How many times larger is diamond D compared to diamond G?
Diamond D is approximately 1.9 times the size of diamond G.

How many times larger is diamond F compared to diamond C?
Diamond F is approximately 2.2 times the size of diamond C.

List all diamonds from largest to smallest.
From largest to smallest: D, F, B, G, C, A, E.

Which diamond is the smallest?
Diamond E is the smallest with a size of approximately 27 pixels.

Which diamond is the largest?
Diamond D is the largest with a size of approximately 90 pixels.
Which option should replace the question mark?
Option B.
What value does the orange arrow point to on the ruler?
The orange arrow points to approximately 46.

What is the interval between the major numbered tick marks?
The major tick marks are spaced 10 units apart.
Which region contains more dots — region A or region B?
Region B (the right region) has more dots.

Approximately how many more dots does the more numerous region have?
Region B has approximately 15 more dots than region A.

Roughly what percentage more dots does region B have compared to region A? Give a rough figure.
____
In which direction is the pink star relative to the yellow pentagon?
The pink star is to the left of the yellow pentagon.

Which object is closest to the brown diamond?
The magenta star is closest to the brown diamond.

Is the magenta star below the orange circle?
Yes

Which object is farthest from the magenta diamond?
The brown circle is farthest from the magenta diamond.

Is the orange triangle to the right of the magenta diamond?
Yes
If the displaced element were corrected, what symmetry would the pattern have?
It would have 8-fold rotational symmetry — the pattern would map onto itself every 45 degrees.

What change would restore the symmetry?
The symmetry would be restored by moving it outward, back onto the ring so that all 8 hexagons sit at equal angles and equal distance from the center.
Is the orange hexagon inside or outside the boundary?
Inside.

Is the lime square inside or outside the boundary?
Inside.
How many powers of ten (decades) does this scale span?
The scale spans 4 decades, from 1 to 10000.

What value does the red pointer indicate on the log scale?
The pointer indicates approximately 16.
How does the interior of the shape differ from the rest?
____
Retype the records above, but only those lines that fall between the line containing "Approximately how many" and the line containing "Roughly what percentage", with both of those lines included, exactly as written.

Approximately how many more dots does the more numerous region have?
Region B has approximately 15 more dots than region A.

Roughly what percentage more dots does region B have compared to region A? Give a rough figure.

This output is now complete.